[Data records]
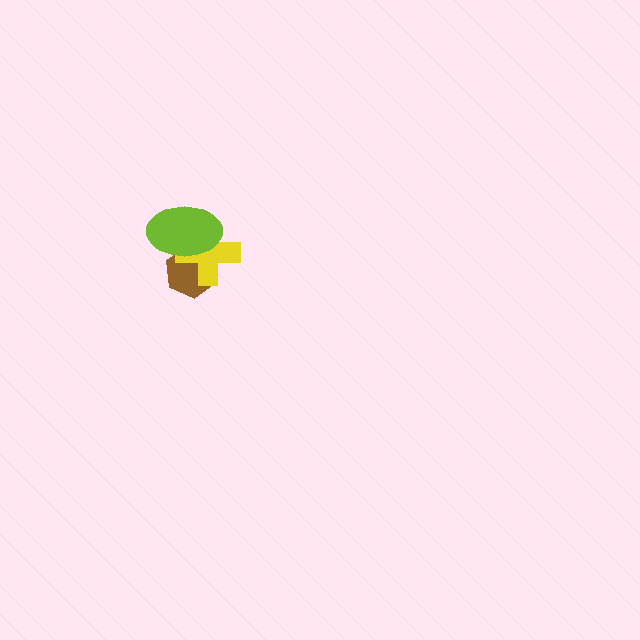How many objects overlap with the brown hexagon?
2 objects overlap with the brown hexagon.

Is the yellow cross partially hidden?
Yes, it is partially covered by another shape.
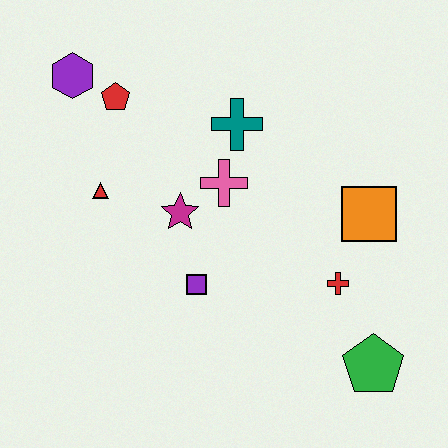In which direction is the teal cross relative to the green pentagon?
The teal cross is above the green pentagon.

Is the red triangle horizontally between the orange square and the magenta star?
No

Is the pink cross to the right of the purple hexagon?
Yes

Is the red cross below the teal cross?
Yes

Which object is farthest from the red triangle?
The green pentagon is farthest from the red triangle.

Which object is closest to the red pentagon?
The purple hexagon is closest to the red pentagon.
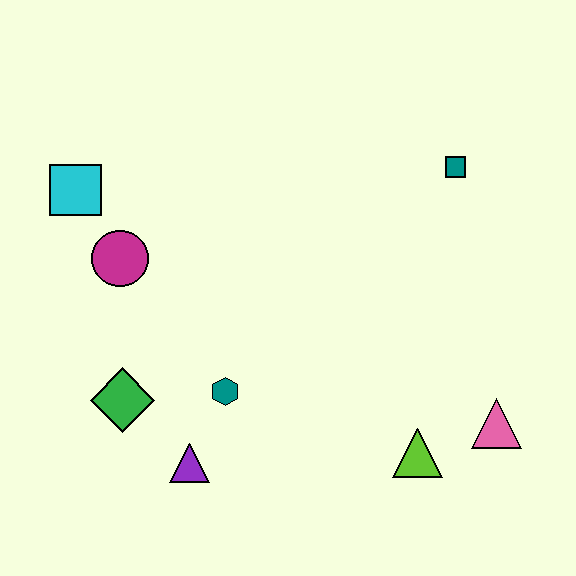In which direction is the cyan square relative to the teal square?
The cyan square is to the left of the teal square.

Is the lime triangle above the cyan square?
No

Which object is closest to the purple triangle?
The teal hexagon is closest to the purple triangle.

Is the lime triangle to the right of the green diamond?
Yes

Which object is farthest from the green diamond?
The teal square is farthest from the green diamond.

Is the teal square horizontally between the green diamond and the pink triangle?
Yes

[Task brief] Take the listing above and print it exactly, apart from the pictures.

[Response to this task]
How many objects overlap with the brown hexagon?
2 objects overlap with the brown hexagon.

Is the yellow cross partially hidden?
Yes, it is partially covered by another shape.
In which direction is the teal cross relative to the green pentagon?
The teal cross is above the green pentagon.

Is the red triangle horizontally between the orange square and the magenta star?
No

Is the pink cross to the right of the purple hexagon?
Yes

Is the red cross below the teal cross?
Yes

Which object is farthest from the red triangle?
The green pentagon is farthest from the red triangle.

Which object is closest to the red pentagon?
The purple hexagon is closest to the red pentagon.
In which direction is the cyan square relative to the teal square?
The cyan square is to the left of the teal square.

Is the lime triangle above the cyan square?
No

Which object is closest to the purple triangle?
The teal hexagon is closest to the purple triangle.

Is the lime triangle to the right of the green diamond?
Yes

Which object is farthest from the green diamond?
The teal square is farthest from the green diamond.

Is the teal square horizontally between the green diamond and the pink triangle?
Yes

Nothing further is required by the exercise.